Generated shape exercises
start

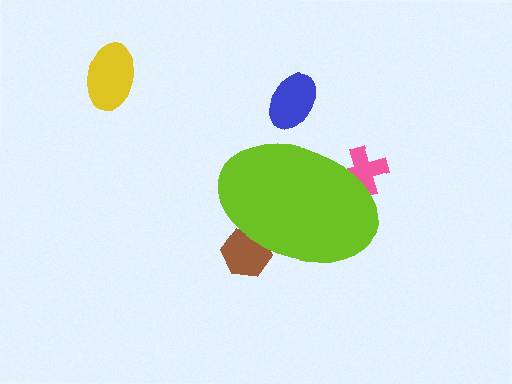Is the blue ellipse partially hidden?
No, the blue ellipse is fully visible.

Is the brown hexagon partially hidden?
Yes, the brown hexagon is partially hidden behind the lime ellipse.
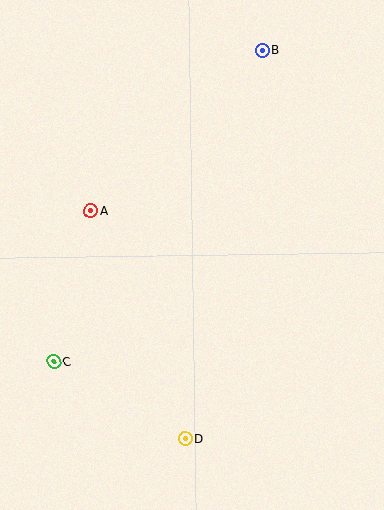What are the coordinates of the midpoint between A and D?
The midpoint between A and D is at (138, 325).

end

> GIVEN REQUEST: Transcribe the complete set of entries verbatim. No pictures belong in the copy.

> WORKED ANSWER:
Is the blue ellipse partially hidden?
No, the blue ellipse is fully visible.

Is the brown hexagon partially hidden?
Yes, the brown hexagon is partially hidden behind the lime ellipse.
What are the coordinates of the midpoint between A and D?
The midpoint between A and D is at (138, 325).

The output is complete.